====== Records provided

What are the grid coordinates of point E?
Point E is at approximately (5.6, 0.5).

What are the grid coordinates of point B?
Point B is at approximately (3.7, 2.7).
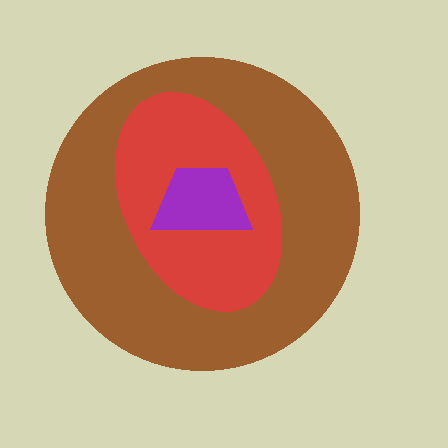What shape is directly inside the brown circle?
The red ellipse.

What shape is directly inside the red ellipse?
The purple trapezoid.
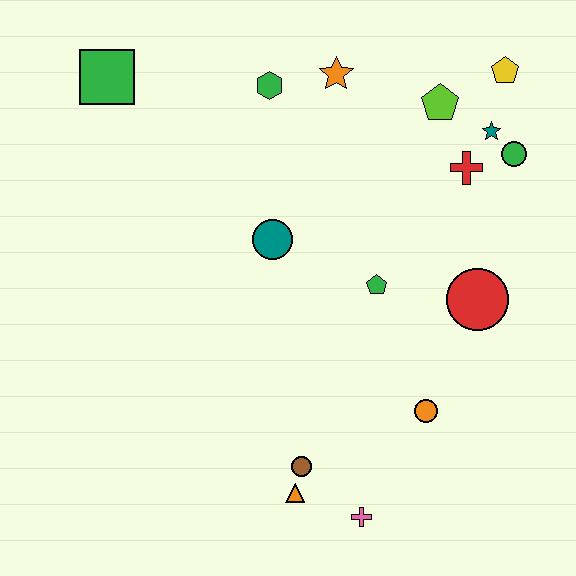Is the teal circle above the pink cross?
Yes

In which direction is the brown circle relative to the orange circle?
The brown circle is to the left of the orange circle.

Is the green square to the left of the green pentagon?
Yes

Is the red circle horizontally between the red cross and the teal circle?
No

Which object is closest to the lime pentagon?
The teal star is closest to the lime pentagon.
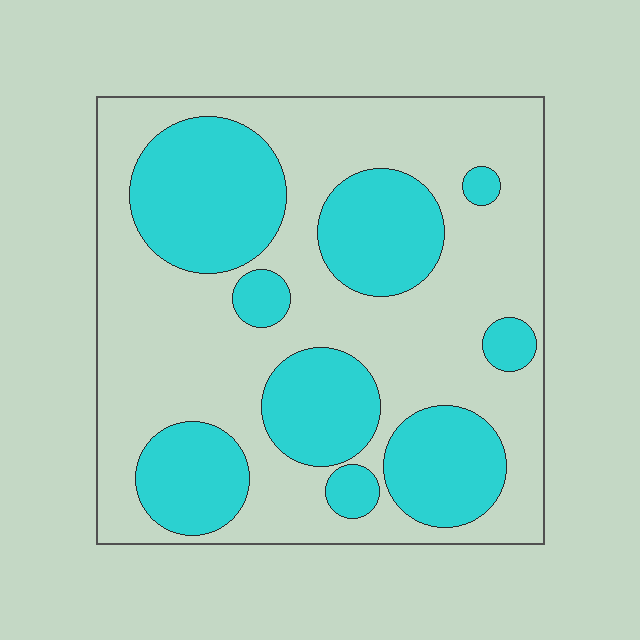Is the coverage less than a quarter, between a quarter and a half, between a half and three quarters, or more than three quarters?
Between a quarter and a half.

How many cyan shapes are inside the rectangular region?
9.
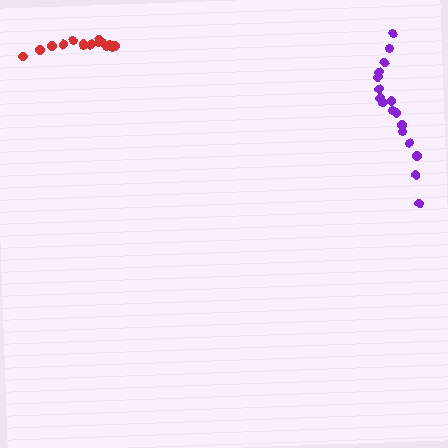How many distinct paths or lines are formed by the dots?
There are 2 distinct paths.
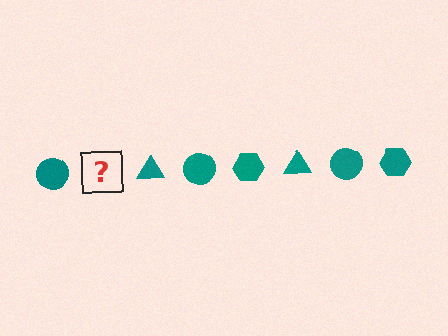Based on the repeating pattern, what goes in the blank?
The blank should be a teal hexagon.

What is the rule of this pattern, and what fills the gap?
The rule is that the pattern cycles through circle, hexagon, triangle shapes in teal. The gap should be filled with a teal hexagon.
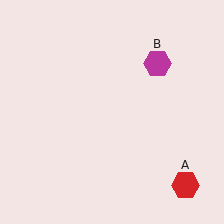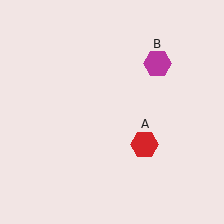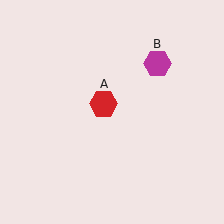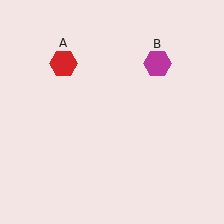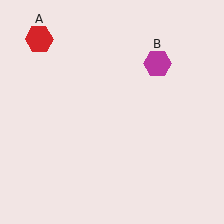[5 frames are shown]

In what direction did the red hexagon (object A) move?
The red hexagon (object A) moved up and to the left.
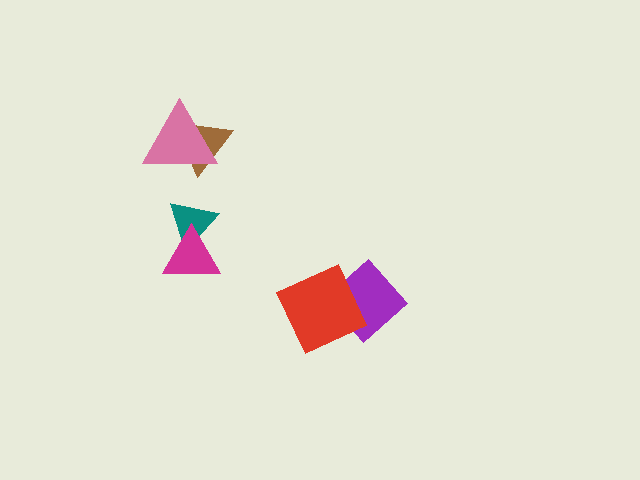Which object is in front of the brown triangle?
The pink triangle is in front of the brown triangle.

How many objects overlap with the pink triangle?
1 object overlaps with the pink triangle.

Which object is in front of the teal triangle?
The magenta triangle is in front of the teal triangle.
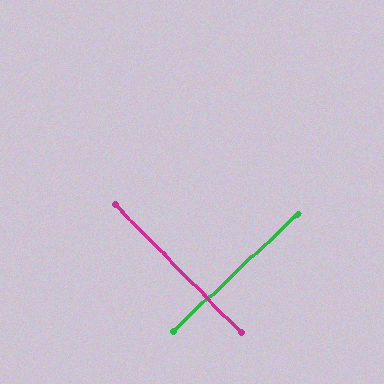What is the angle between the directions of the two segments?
Approximately 89 degrees.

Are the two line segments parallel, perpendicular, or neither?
Perpendicular — they meet at approximately 89°.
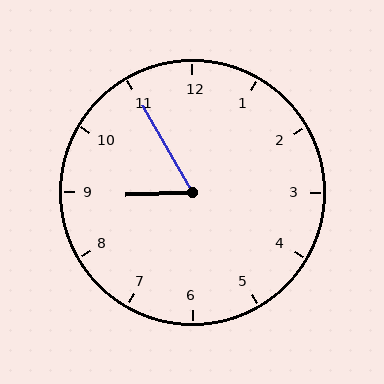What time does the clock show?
8:55.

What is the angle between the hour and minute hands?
Approximately 62 degrees.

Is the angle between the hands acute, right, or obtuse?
It is acute.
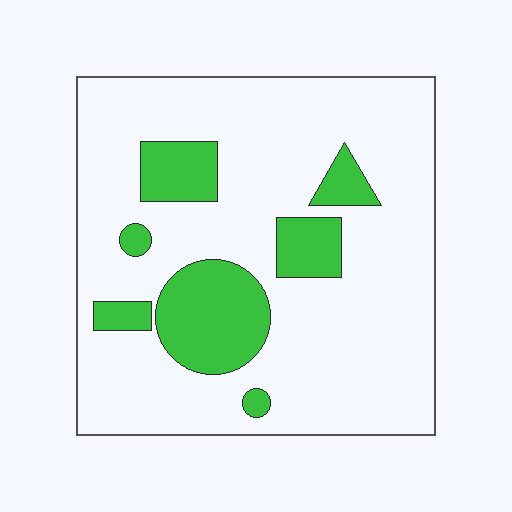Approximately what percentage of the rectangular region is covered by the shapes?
Approximately 20%.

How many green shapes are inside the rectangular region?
7.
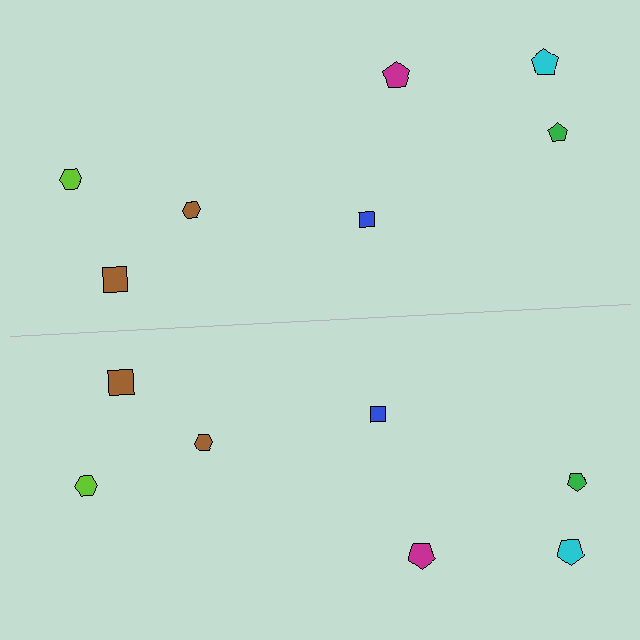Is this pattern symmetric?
Yes, this pattern has bilateral (reflection) symmetry.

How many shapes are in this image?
There are 14 shapes in this image.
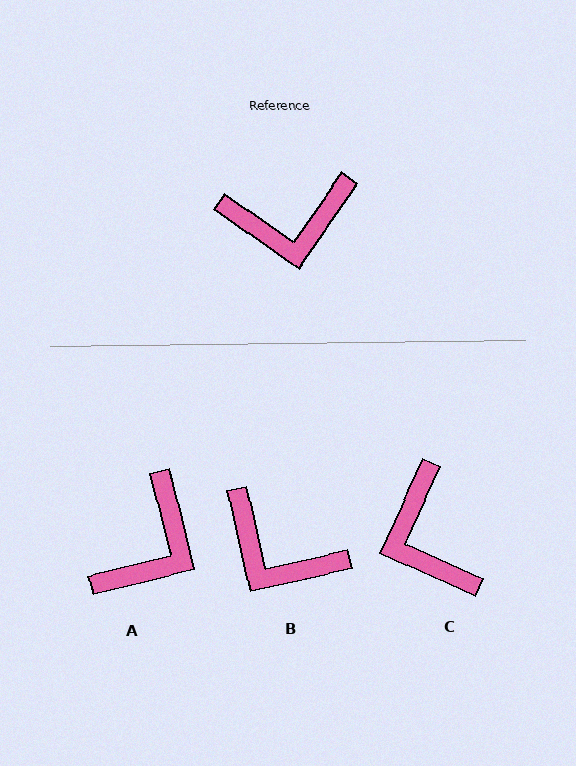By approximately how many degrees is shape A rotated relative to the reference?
Approximately 49 degrees counter-clockwise.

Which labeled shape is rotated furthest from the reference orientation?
C, about 79 degrees away.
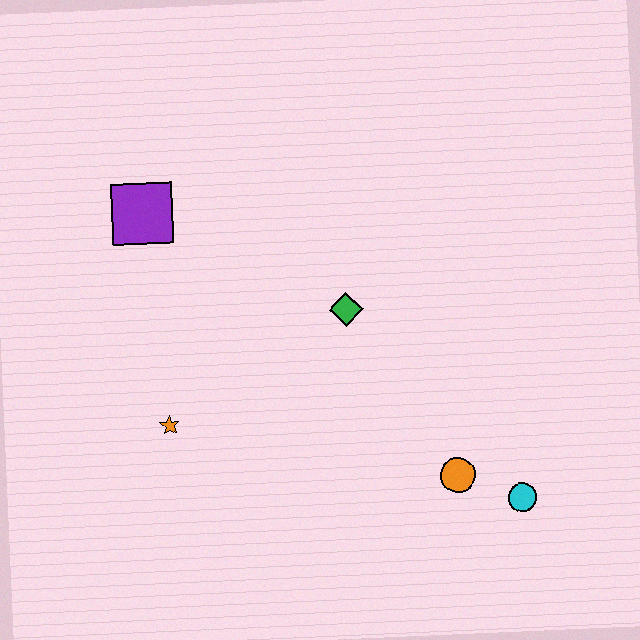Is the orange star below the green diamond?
Yes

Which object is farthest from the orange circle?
The purple square is farthest from the orange circle.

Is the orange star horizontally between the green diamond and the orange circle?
No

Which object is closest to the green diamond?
The orange circle is closest to the green diamond.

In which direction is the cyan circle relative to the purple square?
The cyan circle is to the right of the purple square.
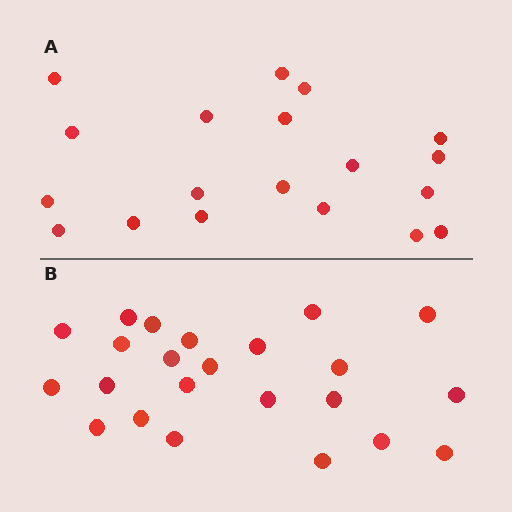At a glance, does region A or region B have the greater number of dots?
Region B (the bottom region) has more dots.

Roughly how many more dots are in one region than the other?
Region B has about 4 more dots than region A.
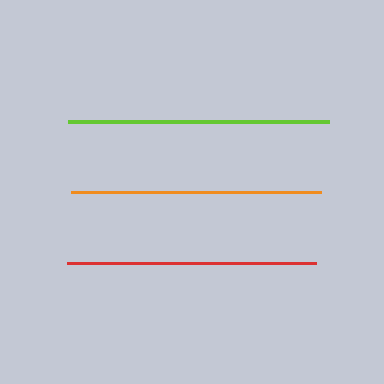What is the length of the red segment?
The red segment is approximately 250 pixels long.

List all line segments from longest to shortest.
From longest to shortest: lime, orange and red (about equal).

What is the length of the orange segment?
The orange segment is approximately 251 pixels long.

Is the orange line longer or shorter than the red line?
The orange and red lines are approximately the same length (about 251 and 250 pixels).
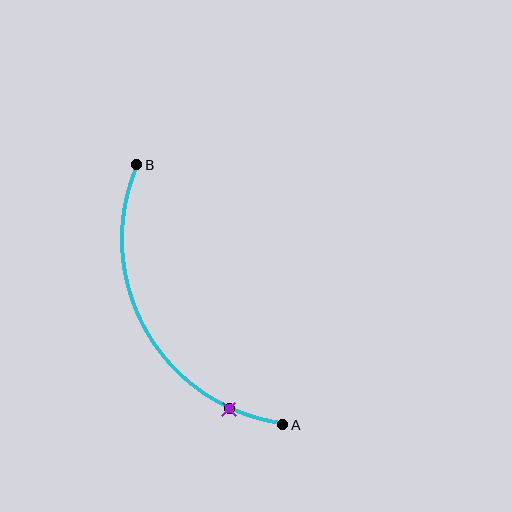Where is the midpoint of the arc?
The arc midpoint is the point on the curve farthest from the straight line joining A and B. It sits to the left of that line.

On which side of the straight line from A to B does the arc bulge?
The arc bulges to the left of the straight line connecting A and B.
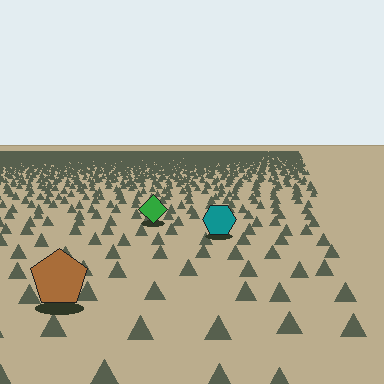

============

Exercise aim
Transcribe all the data word for word; the images stay out.

Answer for this exercise
What are the grid coordinates of point E?
Point E is at approximately (5.6, 0.5).

What are the grid coordinates of point B?
Point B is at approximately (3.7, 2.7).
What shape is directly inside the brown circle?
The red ellipse.

What shape is directly inside the red ellipse?
The purple trapezoid.
Is the teal circle above the pink cross?
Yes

In which direction is the brown circle relative to the orange circle?
The brown circle is to the left of the orange circle.

Is the green square to the left of the green pentagon?
Yes

Is the red circle horizontally between the red cross and the teal circle?
No

Which object is closest to the lime pentagon?
The teal star is closest to the lime pentagon.
Is the coverage less than a quarter, between a quarter and a half, between a half and three quarters, or more than three quarters?
Between a quarter and a half.

How many cyan shapes are inside the rectangular region?
9.
How many distinct paths or lines are formed by the dots?
There are 2 distinct paths.
Based on the repeating pattern, what goes in the blank?
The blank should be a teal hexagon.

What is the rule of this pattern, and what fills the gap?
The rule is that the pattern cycles through circle, hexagon, triangle shapes in teal. The gap should be filled with a teal hexagon.
[5 frames are shown]

In what direction did the red hexagon (object A) move?
The red hexagon (object A) moved up and to the left.
Which object is in front of the brown triangle?
The pink triangle is in front of the brown triangle.

How many objects overlap with the pink triangle?
1 object overlaps with the pink triangle.

Which object is in front of the teal triangle?
The magenta triangle is in front of the teal triangle.
What is the angle between the directions of the two segments?
Approximately 89 degrees.

Are the two line segments parallel, perpendicular, or neither?
Perpendicular — they meet at approximately 89°.
What time does the clock show?
8:55.

What is the angle between the hour and minute hands?
Approximately 62 degrees.

Is the angle between the hands acute, right, or obtuse?
It is acute.
Approximately what percentage of the rectangular region is covered by the shapes?
Approximately 20%.

How many green shapes are inside the rectangular region?
7.
Is this pattern symmetric?
Yes, this pattern has bilateral (reflection) symmetry.

How many shapes are in this image?
There are 14 shapes in this image.
By approximately how many degrees is shape A rotated relative to the reference?
Approximately 49 degrees counter-clockwise.

Which labeled shape is rotated furthest from the reference orientation?
C, about 79 degrees away.
Is the orange star below the green diamond?
Yes

Which object is farthest from the orange circle?
The purple square is farthest from the orange circle.

Is the orange star horizontally between the green diamond and the orange circle?
No

Which object is closest to the green diamond?
The orange circle is closest to the green diamond.

In which direction is the cyan circle relative to the purple square?
The cyan circle is to the right of the purple square.
At a glance, does region A or region B have the greater number of dots?
Region B (the bottom region) has more dots.

Roughly how many more dots are in one region than the other?
Region B has about 4 more dots than region A.
What is the length of the red segment?
The red segment is approximately 250 pixels long.

List all line segments from longest to shortest.
From longest to shortest: lime, orange and red (about equal).

What is the length of the orange segment?
The orange segment is approximately 251 pixels long.

Is the orange line longer or shorter than the red line?
The orange and red lines are approximately the same length (about 251 and 250 pixels).
Where is the midpoint of the arc?
The arc midpoint is the point on the curve farthest from the straight line joining A and B. It sits to the left of that line.

On which side of the straight line from A to B does the arc bulge?
The arc bulges to the left of the straight line connecting A and B.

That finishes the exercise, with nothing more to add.